> **EXERCISE OBJECTIVE**
Pictures aside, can you reproduce the records word for word?

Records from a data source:
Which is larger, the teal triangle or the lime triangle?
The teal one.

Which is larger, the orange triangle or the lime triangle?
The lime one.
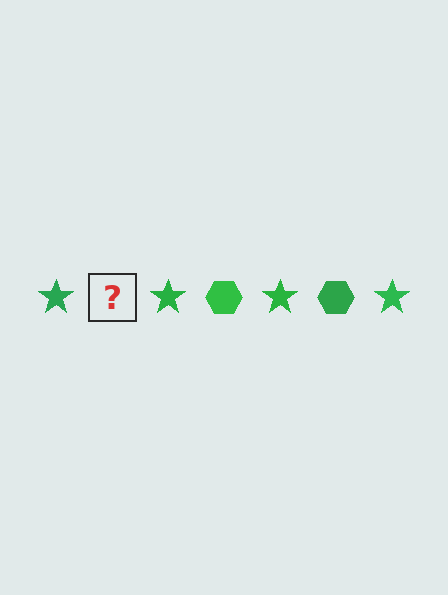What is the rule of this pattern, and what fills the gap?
The rule is that the pattern cycles through star, hexagon shapes in green. The gap should be filled with a green hexagon.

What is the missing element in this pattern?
The missing element is a green hexagon.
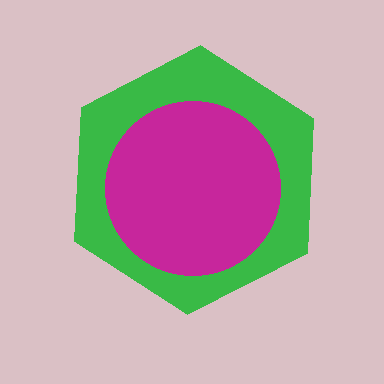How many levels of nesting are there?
2.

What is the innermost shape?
The magenta circle.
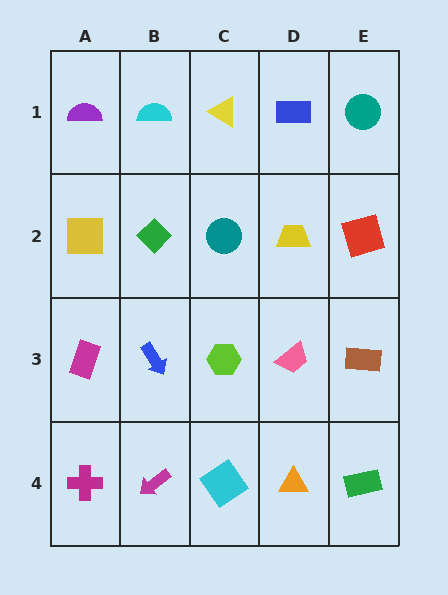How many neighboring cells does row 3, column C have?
4.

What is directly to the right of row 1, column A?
A cyan semicircle.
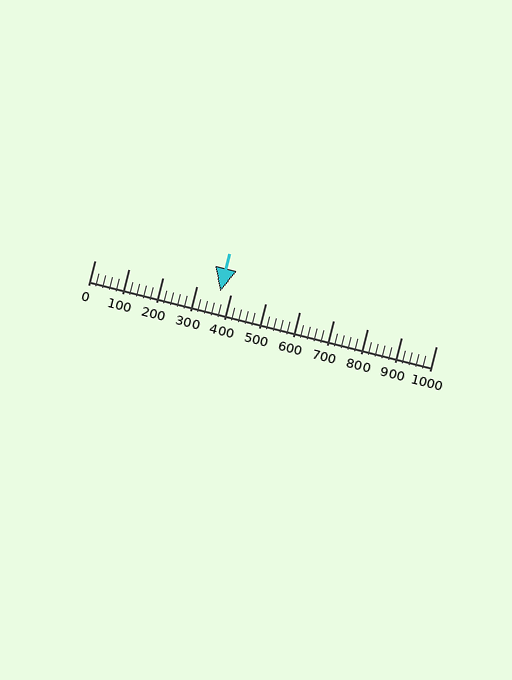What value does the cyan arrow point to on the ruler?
The cyan arrow points to approximately 369.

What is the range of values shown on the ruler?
The ruler shows values from 0 to 1000.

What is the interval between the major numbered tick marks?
The major tick marks are spaced 100 units apart.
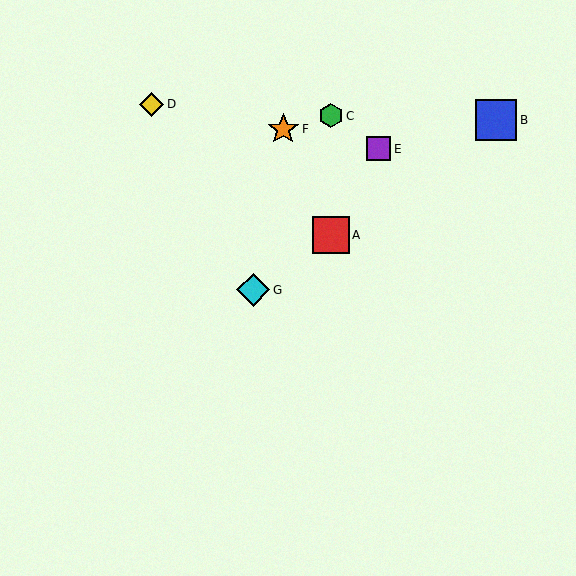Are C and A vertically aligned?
Yes, both are at x≈331.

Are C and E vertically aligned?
No, C is at x≈331 and E is at x≈379.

> **WRITTEN RESPONSE**
Which is larger, the teal triangle or the lime triangle?
The teal one.

Which is larger, the orange triangle or the lime triangle?
The lime one.
What is the rule of this pattern, and what fills the gap?
The rule is that the pattern cycles through star, hexagon shapes in green. The gap should be filled with a green hexagon.

What is the missing element in this pattern?
The missing element is a green hexagon.
How many levels of nesting are there?
2.

What is the innermost shape?
The magenta circle.
How many neighboring cells does row 3, column C have?
4.

What is directly to the right of row 1, column A?
A cyan semicircle.
What value does the cyan arrow point to on the ruler?
The cyan arrow points to approximately 369.

What is the range of values shown on the ruler?
The ruler shows values from 0 to 1000.

What is the interval between the major numbered tick marks?
The major tick marks are spaced 100 units apart.
Are C and A vertically aligned?
Yes, both are at x≈331.

Are C and E vertically aligned?
No, C is at x≈331 and E is at x≈379.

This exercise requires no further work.